Provided records START

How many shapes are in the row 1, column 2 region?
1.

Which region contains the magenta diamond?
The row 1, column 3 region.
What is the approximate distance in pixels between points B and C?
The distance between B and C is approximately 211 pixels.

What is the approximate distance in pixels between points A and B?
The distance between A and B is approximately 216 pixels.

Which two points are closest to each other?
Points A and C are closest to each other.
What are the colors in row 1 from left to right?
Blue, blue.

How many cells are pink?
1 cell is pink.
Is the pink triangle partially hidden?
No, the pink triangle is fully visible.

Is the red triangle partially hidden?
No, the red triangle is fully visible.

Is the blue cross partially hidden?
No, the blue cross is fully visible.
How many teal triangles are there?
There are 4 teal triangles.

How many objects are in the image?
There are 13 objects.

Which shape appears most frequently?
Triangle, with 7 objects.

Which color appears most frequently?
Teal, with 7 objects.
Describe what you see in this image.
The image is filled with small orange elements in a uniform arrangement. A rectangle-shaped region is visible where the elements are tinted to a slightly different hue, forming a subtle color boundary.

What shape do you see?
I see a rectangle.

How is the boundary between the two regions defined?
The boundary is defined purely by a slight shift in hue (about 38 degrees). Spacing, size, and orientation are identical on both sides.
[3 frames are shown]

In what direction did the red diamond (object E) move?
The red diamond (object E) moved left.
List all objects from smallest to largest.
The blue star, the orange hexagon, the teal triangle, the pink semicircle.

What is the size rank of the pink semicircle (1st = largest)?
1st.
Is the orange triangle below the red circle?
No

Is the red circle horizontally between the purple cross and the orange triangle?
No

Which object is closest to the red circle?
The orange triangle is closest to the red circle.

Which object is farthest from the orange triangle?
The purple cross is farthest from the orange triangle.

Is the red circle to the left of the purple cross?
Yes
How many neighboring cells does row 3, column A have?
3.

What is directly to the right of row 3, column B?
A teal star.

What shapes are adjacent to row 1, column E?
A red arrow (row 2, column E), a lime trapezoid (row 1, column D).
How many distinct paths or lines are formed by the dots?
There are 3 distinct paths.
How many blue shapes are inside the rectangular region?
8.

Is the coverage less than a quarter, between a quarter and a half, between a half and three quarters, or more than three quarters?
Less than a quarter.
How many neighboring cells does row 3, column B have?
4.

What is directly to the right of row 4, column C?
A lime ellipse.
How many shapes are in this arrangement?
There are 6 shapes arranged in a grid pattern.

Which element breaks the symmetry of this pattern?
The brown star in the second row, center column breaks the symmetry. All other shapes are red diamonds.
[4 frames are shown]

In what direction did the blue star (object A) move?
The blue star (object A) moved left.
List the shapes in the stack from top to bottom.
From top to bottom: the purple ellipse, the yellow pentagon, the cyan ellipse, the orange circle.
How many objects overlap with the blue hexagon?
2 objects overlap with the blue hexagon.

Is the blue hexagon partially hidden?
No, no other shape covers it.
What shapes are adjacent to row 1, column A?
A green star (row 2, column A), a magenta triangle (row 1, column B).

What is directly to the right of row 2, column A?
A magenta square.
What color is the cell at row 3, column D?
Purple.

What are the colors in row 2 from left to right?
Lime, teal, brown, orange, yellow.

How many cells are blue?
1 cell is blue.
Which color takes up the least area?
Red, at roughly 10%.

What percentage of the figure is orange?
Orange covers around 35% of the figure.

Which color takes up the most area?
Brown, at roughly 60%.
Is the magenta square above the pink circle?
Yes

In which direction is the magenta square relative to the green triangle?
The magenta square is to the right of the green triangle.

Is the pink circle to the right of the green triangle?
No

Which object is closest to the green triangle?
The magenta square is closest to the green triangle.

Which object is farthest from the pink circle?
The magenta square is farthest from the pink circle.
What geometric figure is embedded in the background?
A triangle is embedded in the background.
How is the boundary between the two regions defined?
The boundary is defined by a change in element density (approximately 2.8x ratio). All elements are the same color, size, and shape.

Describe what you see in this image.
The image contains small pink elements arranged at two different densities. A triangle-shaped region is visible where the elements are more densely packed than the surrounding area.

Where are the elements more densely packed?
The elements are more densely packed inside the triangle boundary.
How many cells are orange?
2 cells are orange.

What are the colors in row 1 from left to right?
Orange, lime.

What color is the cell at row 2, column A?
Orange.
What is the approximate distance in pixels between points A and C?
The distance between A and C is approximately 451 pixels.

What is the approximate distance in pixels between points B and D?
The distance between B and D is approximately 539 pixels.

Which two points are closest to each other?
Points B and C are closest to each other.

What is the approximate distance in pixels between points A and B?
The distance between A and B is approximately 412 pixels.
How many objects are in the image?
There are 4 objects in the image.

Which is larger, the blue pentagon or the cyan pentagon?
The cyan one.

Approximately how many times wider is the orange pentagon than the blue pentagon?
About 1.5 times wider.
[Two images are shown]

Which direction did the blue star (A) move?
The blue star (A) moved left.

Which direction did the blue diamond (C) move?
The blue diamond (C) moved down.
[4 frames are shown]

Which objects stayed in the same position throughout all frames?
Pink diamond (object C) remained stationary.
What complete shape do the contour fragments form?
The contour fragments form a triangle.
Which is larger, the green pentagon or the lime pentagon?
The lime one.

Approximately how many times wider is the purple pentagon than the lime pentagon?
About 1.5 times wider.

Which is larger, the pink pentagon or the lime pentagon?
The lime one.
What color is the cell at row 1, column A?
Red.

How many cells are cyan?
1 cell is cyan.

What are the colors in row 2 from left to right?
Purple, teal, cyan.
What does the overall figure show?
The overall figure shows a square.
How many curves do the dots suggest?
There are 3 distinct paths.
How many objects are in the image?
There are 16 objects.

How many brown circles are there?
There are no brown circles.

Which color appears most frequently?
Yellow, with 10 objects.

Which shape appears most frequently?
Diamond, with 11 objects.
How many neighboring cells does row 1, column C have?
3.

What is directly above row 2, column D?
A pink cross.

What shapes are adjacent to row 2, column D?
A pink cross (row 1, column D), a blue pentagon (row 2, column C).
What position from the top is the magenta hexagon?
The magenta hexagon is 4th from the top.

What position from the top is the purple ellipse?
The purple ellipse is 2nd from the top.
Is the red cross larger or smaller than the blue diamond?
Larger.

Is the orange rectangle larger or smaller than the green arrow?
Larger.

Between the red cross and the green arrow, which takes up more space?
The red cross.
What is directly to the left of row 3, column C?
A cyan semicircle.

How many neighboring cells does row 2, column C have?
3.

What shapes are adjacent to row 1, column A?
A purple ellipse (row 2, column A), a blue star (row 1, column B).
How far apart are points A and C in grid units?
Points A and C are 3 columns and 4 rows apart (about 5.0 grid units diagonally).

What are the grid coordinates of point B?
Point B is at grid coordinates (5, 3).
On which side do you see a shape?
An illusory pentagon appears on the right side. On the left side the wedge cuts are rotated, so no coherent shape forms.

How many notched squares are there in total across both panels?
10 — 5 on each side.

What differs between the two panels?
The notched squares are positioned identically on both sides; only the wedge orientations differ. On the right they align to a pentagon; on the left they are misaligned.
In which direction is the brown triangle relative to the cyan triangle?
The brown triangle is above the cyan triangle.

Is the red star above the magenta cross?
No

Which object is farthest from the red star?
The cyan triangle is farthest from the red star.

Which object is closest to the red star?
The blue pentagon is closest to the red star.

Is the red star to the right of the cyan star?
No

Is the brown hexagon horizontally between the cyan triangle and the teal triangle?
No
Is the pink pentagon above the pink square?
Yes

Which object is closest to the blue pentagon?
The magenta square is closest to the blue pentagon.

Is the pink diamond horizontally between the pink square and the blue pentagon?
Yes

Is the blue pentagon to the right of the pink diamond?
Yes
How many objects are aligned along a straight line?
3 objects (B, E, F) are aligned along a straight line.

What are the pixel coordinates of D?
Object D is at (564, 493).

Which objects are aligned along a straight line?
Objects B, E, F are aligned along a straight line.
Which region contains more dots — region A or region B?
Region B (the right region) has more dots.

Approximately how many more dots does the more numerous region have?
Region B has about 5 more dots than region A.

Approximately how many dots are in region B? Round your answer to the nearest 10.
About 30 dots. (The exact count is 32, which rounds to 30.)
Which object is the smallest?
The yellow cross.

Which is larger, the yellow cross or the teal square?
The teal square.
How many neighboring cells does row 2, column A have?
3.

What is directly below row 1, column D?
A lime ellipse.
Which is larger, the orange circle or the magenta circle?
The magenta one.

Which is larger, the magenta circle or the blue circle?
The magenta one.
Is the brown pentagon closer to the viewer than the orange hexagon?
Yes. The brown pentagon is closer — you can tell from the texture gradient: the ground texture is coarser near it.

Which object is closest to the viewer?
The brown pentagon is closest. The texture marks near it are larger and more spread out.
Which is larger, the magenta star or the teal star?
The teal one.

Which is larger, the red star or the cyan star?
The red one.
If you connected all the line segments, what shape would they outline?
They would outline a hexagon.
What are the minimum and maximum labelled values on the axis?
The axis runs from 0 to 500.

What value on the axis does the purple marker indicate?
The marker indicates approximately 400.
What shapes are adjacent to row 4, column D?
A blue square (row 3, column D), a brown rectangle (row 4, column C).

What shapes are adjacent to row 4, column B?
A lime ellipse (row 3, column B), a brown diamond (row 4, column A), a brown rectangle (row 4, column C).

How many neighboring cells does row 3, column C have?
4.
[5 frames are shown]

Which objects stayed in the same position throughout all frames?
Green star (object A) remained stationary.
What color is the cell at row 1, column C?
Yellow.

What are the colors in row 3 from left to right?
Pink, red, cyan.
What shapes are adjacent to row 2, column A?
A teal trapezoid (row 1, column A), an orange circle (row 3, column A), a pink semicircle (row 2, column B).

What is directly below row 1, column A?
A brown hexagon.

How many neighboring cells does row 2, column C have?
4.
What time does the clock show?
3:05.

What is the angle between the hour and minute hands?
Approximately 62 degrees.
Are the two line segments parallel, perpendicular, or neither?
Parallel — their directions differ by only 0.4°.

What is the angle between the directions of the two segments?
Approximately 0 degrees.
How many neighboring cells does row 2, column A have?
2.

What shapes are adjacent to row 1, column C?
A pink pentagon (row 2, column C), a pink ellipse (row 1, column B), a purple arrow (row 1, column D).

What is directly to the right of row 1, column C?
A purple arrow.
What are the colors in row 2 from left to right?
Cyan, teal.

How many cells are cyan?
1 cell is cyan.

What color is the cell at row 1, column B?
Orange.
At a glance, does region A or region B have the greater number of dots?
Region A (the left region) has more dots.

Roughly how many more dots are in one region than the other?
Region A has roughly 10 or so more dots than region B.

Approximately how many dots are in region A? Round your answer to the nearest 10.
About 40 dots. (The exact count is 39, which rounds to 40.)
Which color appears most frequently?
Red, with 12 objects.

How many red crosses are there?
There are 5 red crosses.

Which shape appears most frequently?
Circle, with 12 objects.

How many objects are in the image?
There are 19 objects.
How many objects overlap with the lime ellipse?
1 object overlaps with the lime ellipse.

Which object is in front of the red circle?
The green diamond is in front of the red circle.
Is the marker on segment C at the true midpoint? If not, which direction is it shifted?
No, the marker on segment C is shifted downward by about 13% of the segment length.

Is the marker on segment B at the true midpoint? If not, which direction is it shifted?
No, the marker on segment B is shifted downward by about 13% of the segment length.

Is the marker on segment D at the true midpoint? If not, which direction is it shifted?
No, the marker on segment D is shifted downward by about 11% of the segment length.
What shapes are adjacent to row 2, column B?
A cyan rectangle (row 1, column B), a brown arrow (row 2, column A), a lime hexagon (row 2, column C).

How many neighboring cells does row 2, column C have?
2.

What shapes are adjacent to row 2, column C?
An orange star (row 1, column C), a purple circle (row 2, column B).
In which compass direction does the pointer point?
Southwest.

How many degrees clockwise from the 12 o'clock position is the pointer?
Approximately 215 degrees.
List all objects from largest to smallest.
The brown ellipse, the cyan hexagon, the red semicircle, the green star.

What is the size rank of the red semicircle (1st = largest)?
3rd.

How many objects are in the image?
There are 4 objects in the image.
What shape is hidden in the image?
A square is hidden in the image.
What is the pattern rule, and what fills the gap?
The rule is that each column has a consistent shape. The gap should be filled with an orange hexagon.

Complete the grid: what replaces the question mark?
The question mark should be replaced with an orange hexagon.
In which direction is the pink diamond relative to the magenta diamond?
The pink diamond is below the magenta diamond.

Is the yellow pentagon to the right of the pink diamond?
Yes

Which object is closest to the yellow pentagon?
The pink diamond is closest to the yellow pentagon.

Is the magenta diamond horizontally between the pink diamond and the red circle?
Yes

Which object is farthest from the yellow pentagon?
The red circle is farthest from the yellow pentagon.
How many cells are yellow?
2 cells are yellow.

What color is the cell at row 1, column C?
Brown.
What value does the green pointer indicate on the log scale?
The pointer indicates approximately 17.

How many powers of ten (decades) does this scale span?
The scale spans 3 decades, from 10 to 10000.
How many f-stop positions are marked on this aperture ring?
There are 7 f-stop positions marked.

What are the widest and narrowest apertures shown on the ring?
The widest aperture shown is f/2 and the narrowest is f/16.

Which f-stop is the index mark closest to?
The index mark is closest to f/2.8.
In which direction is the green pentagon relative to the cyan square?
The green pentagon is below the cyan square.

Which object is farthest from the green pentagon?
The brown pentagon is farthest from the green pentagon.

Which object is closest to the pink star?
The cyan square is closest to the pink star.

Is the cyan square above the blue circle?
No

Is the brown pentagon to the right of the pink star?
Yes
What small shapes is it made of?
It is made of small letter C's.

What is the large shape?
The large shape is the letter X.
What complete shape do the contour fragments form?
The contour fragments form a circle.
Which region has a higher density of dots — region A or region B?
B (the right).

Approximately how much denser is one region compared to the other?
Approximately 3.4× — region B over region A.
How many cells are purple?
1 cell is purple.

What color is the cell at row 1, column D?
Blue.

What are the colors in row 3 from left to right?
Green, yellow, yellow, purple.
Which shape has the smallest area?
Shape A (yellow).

Provided records END

**Instructions to follow:** Print the lines of the entries, exactly, from the one containing "What is the large shape?" down to the final line, and leave out all the others.

**Output of the exercise:**
What is the large shape?
The large shape is the letter X.
What complete shape do the contour fragments form?
The contour fragments form a circle.
Which region has a higher density of dots — region A or region B?
B (the right).

Approximately how much denser is one region compared to the other?
Approximately 3.4× — region B over region A.
How many cells are purple?
1 cell is purple.

What color is the cell at row 1, column D?
Blue.

What are the colors in row 3 from left to right?
Green, yellow, yellow, purple.
Which shape has the smallest area?
Shape A (yellow).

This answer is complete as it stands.